** Your goal **
Extract every record, exactly as written, and ignore the pictures.
+ + + +
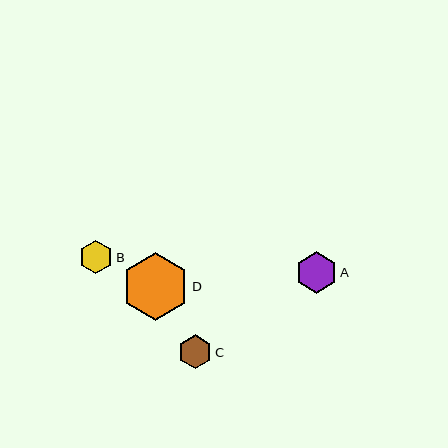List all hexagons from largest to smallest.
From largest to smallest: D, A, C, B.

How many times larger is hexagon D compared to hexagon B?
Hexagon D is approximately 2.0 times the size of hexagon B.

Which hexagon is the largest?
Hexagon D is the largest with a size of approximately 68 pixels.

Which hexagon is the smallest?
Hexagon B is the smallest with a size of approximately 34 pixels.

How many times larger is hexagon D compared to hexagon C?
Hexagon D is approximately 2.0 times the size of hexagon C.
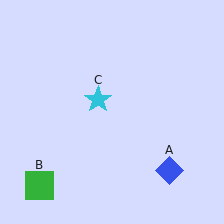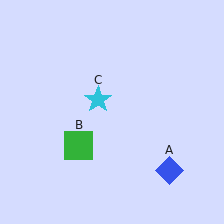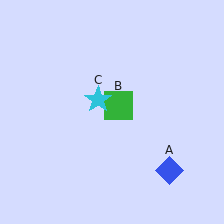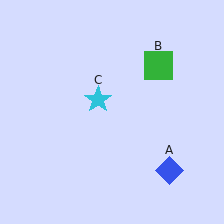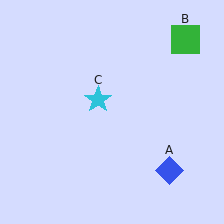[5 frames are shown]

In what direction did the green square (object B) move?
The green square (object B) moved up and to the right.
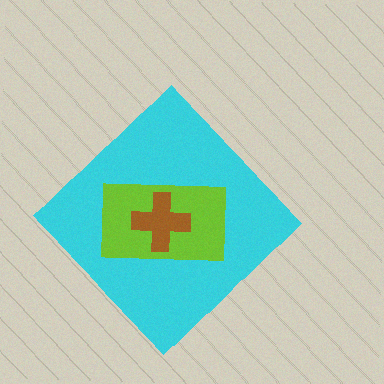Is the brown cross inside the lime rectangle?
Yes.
+ + + +
** Written reply **
List all hexagons from largest to smallest.
From largest to smallest: D, A, C, B.

How many times larger is hexagon D compared to hexagon B?
Hexagon D is approximately 2.0 times the size of hexagon B.

Which hexagon is the largest?
Hexagon D is the largest with a size of approximately 68 pixels.

Which hexagon is the smallest?
Hexagon B is the smallest with a size of approximately 34 pixels.

How many times larger is hexagon D compared to hexagon C?
Hexagon D is approximately 2.0 times the size of hexagon C.
[5 frames are shown]

In what direction did the green square (object B) move?
The green square (object B) moved up and to the right.
Is the brown cross inside the lime rectangle?
Yes.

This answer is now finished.